**WORK REQUIRED:**
Reproduce the listing exactly, with no pictures in your copy.

**THE RECORDS:**
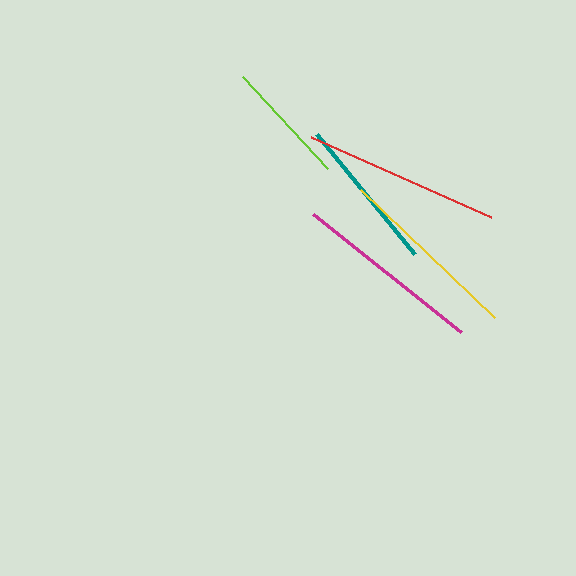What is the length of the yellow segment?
The yellow segment is approximately 185 pixels long.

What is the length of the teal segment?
The teal segment is approximately 155 pixels long.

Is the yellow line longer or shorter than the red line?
The red and yellow lines are approximately the same length (about 197 and 185 pixels).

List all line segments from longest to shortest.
From longest to shortest: red, magenta and yellow (about equal), teal, lime.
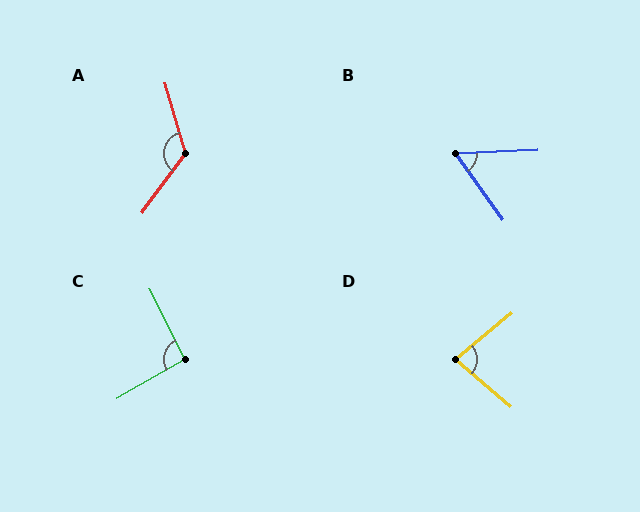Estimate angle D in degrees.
Approximately 80 degrees.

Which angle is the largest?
A, at approximately 128 degrees.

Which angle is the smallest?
B, at approximately 57 degrees.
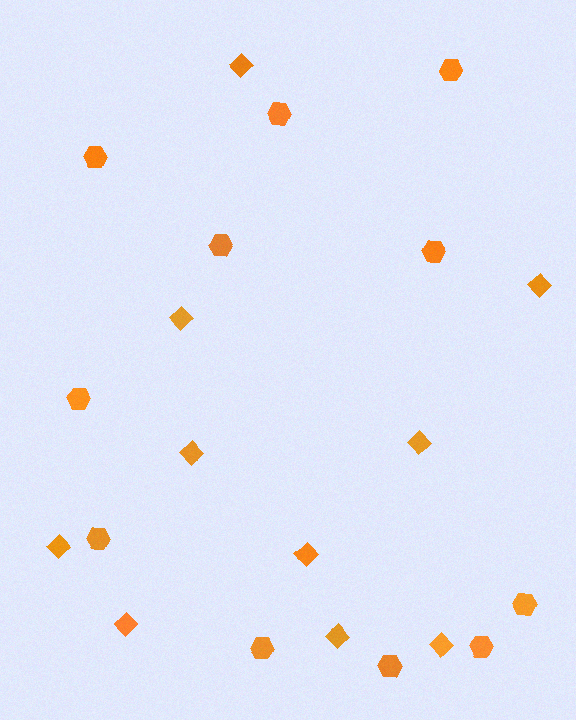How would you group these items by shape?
There are 2 groups: one group of diamonds (10) and one group of hexagons (11).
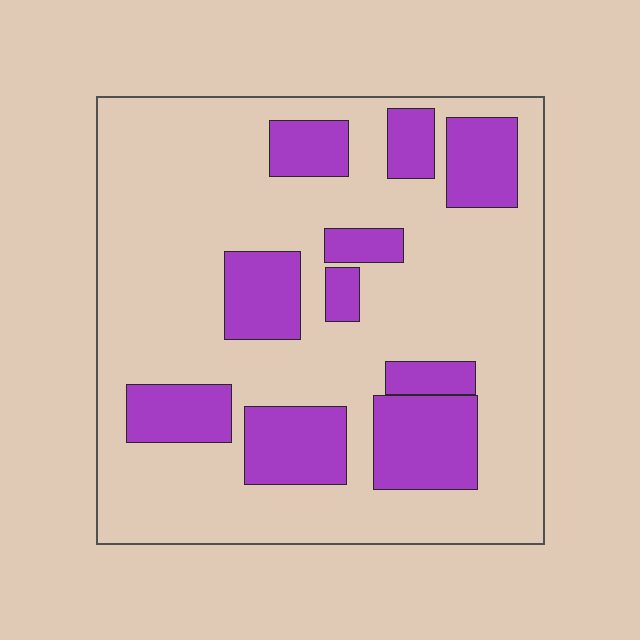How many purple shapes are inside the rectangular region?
10.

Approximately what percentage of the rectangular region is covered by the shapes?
Approximately 25%.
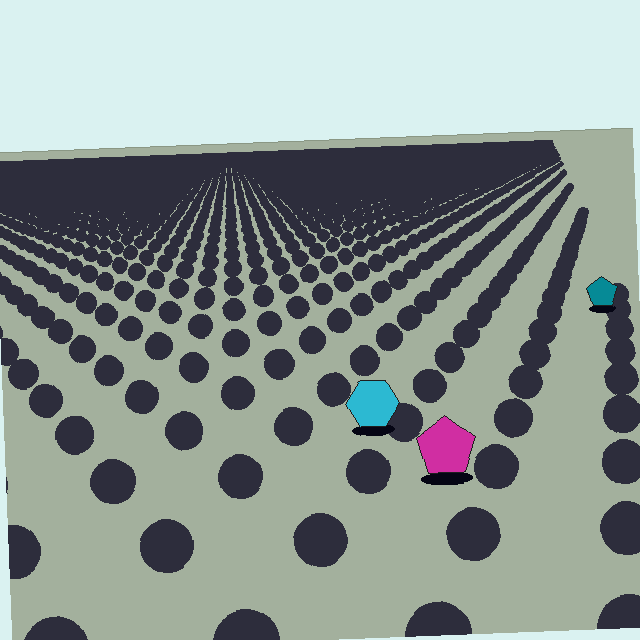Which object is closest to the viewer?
The magenta pentagon is closest. The texture marks near it are larger and more spread out.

**FINISHED TASK:**
What is the length of the yellow segment?
The yellow segment is approximately 185 pixels long.

What is the length of the teal segment?
The teal segment is approximately 155 pixels long.

Is the yellow line longer or shorter than the red line?
The red and yellow lines are approximately the same length (about 197 and 185 pixels).

List all line segments from longest to shortest.
From longest to shortest: red, magenta and yellow (about equal), teal, lime.
Estimate angle D in degrees.
Approximately 80 degrees.

Which angle is the largest?
A, at approximately 128 degrees.

Which angle is the smallest?
B, at approximately 57 degrees.
How would you group these items by shape?
There are 2 groups: one group of diamonds (10) and one group of hexagons (11).
How many purple shapes are inside the rectangular region?
10.

Approximately what percentage of the rectangular region is covered by the shapes?
Approximately 25%.
Which object is closest to the viewer?
The magenta pentagon is closest. The texture marks near it are larger and more spread out.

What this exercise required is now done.